YOUR TASK:
Your task is to repeat the entries exactly. Leave the pictures out.

※

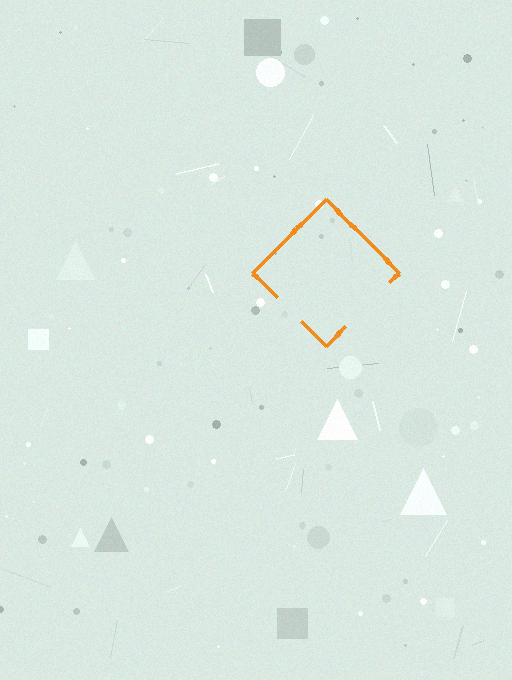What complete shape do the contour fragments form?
The contour fragments form a diamond.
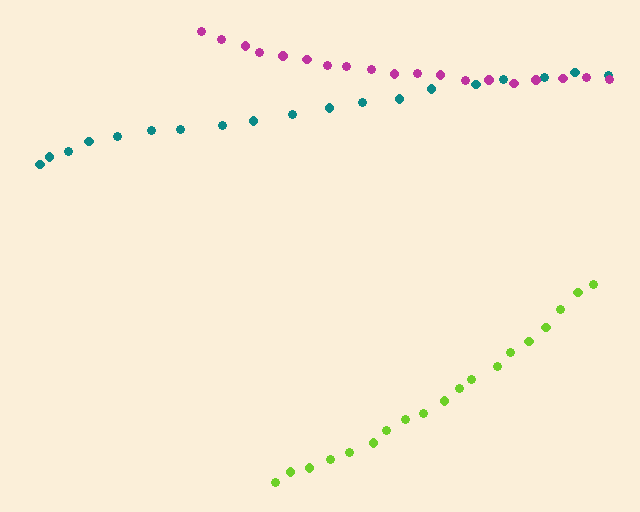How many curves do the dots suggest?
There are 3 distinct paths.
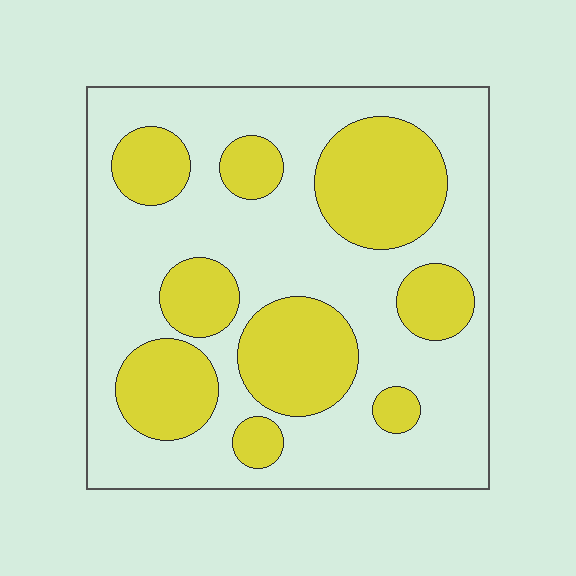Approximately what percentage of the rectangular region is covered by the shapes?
Approximately 35%.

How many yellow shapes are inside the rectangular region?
9.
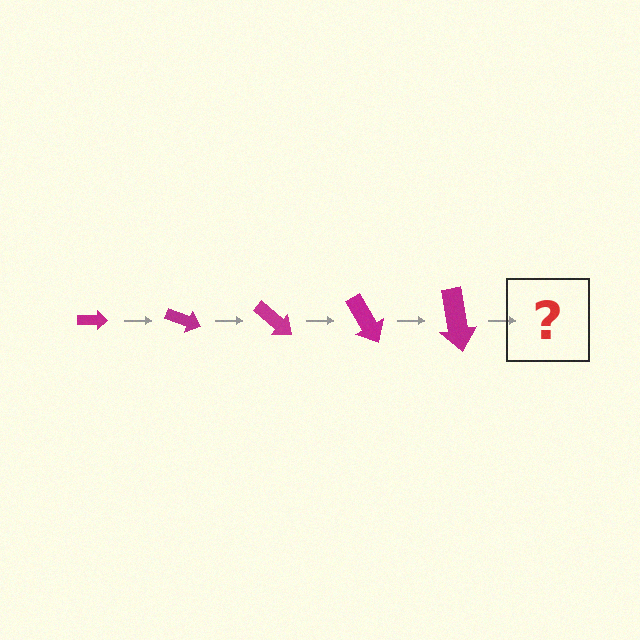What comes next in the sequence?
The next element should be an arrow, larger than the previous one and rotated 100 degrees clockwise from the start.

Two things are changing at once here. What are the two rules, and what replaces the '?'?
The two rules are that the arrow grows larger each step and it rotates 20 degrees clockwise each step. The '?' should be an arrow, larger than the previous one and rotated 100 degrees clockwise from the start.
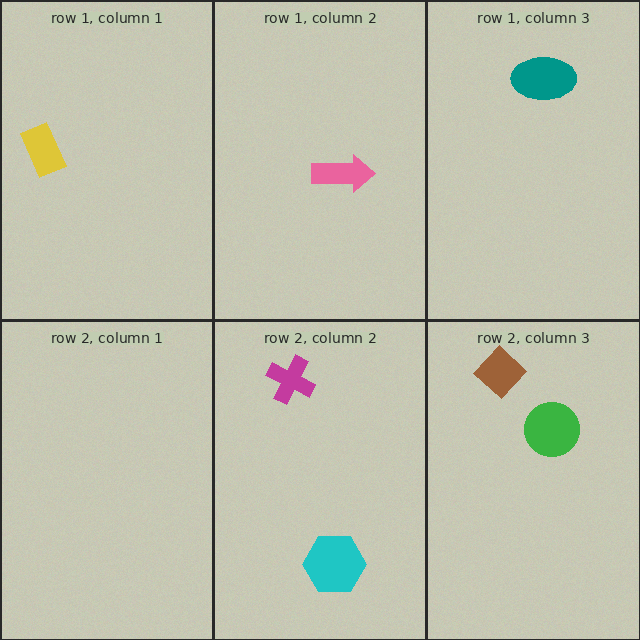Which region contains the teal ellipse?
The row 1, column 3 region.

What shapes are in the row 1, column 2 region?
The pink arrow.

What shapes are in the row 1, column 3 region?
The teal ellipse.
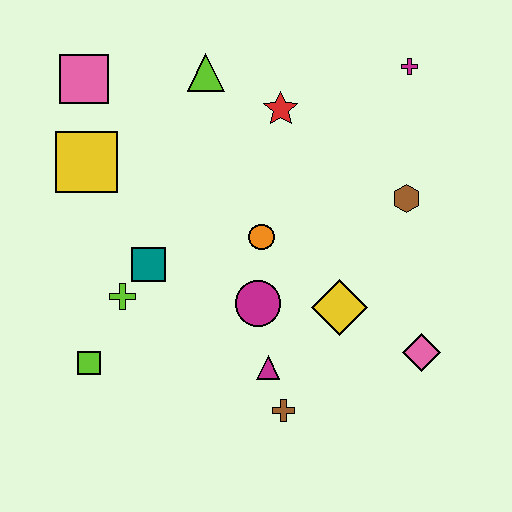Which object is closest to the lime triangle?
The red star is closest to the lime triangle.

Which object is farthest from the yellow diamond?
The pink square is farthest from the yellow diamond.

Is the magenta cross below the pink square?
No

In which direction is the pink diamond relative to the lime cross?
The pink diamond is to the right of the lime cross.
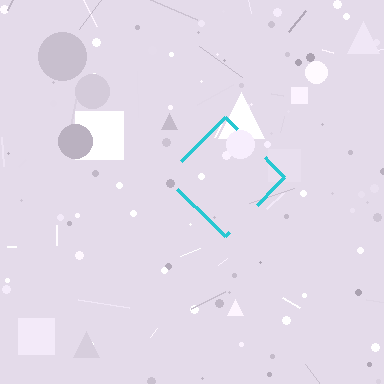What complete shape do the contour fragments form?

※

RESULT:
What complete shape do the contour fragments form?
The contour fragments form a diamond.
How many curves do the dots suggest?
There are 3 distinct paths.
Approximately what percentage of the rectangular region is covered by the shapes?
Approximately 35%.

How many yellow shapes are inside the rectangular region?
9.
What comes next in the sequence?
The next element should be an arrow, larger than the previous one and rotated 100 degrees clockwise from the start.

Two things are changing at once here. What are the two rules, and what replaces the '?'?
The two rules are that the arrow grows larger each step and it rotates 20 degrees clockwise each step. The '?' should be an arrow, larger than the previous one and rotated 100 degrees clockwise from the start.
Which region contains the teal ellipse?
The row 1, column 3 region.

What shapes are in the row 1, column 2 region?
The pink arrow.

What shapes are in the row 1, column 3 region?
The teal ellipse.
Which object is closest to the lime triangle?
The red star is closest to the lime triangle.

Which object is farthest from the yellow diamond?
The pink square is farthest from the yellow diamond.

Is the magenta cross below the pink square?
No

In which direction is the pink diamond relative to the lime cross?
The pink diamond is to the right of the lime cross.
What complete shape do the contour fragments form?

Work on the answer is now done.